Reproduce the listing below exactly, minus its pictures.

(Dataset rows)
•••••

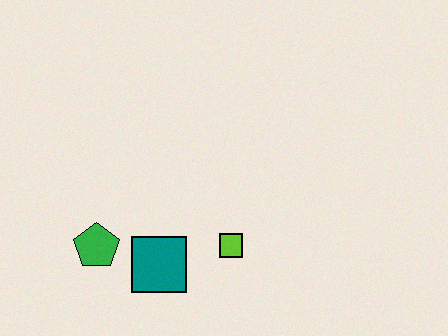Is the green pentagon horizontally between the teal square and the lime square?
No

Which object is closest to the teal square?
The green pentagon is closest to the teal square.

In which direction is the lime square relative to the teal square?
The lime square is to the right of the teal square.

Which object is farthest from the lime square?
The green pentagon is farthest from the lime square.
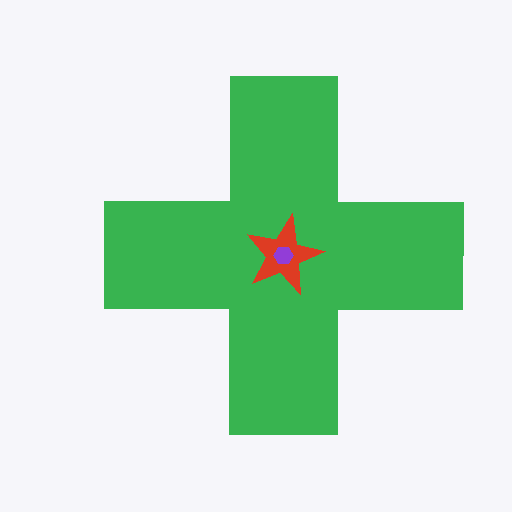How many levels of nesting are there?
3.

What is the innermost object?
The purple hexagon.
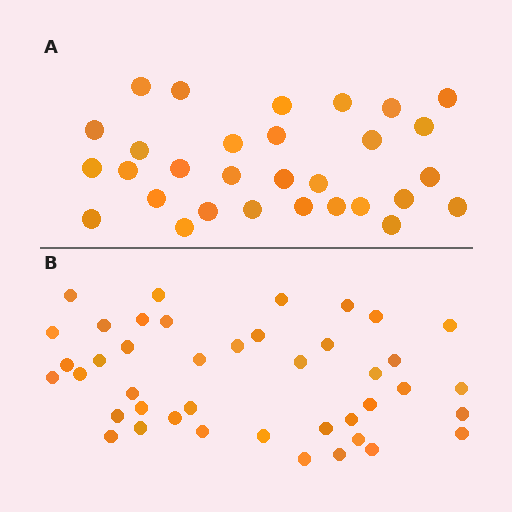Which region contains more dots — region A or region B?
Region B (the bottom region) has more dots.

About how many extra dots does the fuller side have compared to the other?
Region B has roughly 12 or so more dots than region A.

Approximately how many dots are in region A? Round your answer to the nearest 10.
About 30 dots.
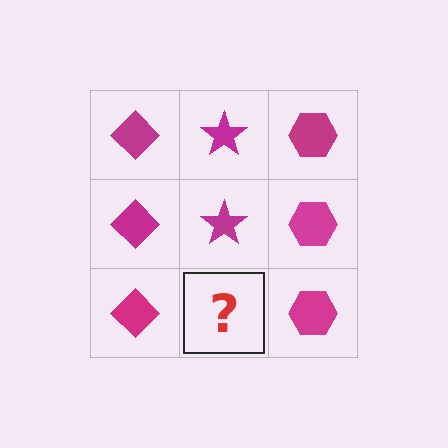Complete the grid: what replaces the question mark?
The question mark should be replaced with a magenta star.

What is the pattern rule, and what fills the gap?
The rule is that each column has a consistent shape. The gap should be filled with a magenta star.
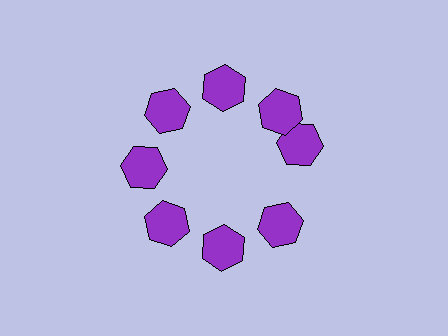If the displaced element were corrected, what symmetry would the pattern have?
It would have 8-fold rotational symmetry — the pattern would map onto itself every 45 degrees.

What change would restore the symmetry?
The symmetry would be restored by rotating it back into even spacing with its neighbors so that all 8 hexagons sit at equal angles and equal distance from the center.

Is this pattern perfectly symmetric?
No. The 8 purple hexagons are arranged in a ring, but one element near the 3 o'clock position is rotated out of alignment along the ring, breaking the 8-fold rotational symmetry.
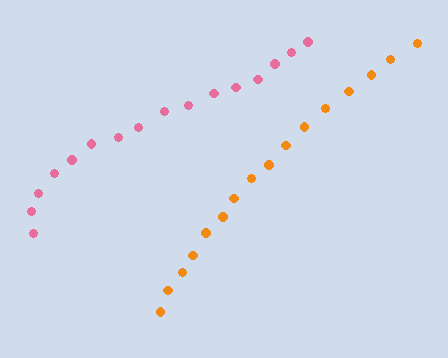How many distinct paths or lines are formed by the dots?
There are 2 distinct paths.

•••••

**Finished task**
Is the green pentagon horizontally between the teal square and the lime square?
No

Which object is closest to the teal square?
The green pentagon is closest to the teal square.

In which direction is the lime square relative to the teal square?
The lime square is to the right of the teal square.

Which object is farthest from the lime square?
The green pentagon is farthest from the lime square.
How many levels of nesting are there?
3.

What is the innermost object?
The purple hexagon.
Which region contains more dots — region A or region B?
Region B (the bottom region) has more dots.

About how many extra dots does the fuller side have compared to the other?
Region B has roughly 12 or so more dots than region A.

Approximately how many dots are in region A? Round your answer to the nearest 10.
About 30 dots.
Complete the grid: what replaces the question mark?
The question mark should be replaced with a magenta star.

What is the pattern rule, and what fills the gap?
The rule is that each column has a consistent shape. The gap should be filled with a magenta star.
If the displaced element were corrected, what symmetry would the pattern have?
It would have 8-fold rotational symmetry — the pattern would map onto itself every 45 degrees.

What change would restore the symmetry?
The symmetry would be restored by rotating it back into even spacing with its neighbors so that all 8 hexagons sit at equal angles and equal distance from the center.

Is this pattern perfectly symmetric?
No. The 8 purple hexagons are arranged in a ring, but one element near the 3 o'clock position is rotated out of alignment along the ring, breaking the 8-fold rotational symmetry.
How many distinct paths or lines are formed by the dots?
There are 2 distinct paths.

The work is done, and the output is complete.